** Begin Recorded data **

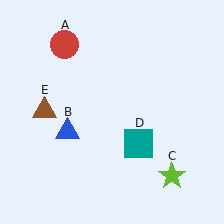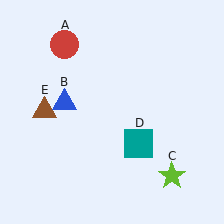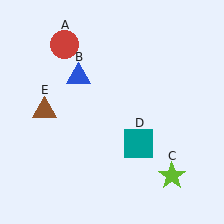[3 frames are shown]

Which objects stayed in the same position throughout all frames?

** End Recorded data **
** Begin Recorded data **

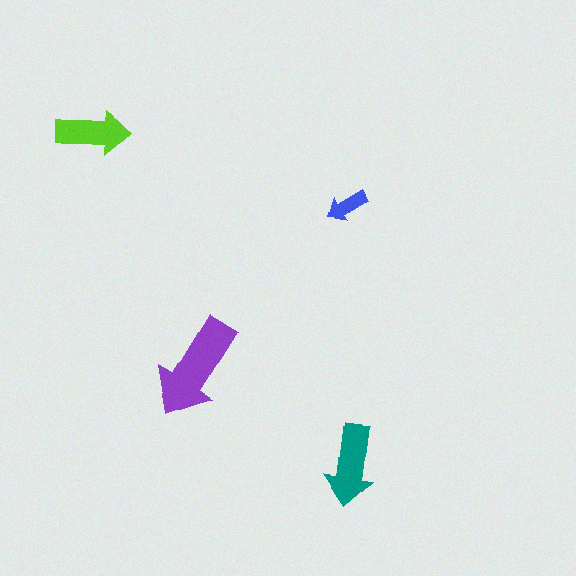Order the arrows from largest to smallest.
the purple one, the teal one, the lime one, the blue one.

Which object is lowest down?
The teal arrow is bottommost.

** End Recorded data **

> **What the exercise asks**
The copy should hold exactly the lines from the line with "[3 frames are shown]" to the line with "Which objects stayed", both ends in, set down without any pictures and with nothing added.

> **In response**
[3 frames are shown]

Which objects stayed in the same position throughout all frames?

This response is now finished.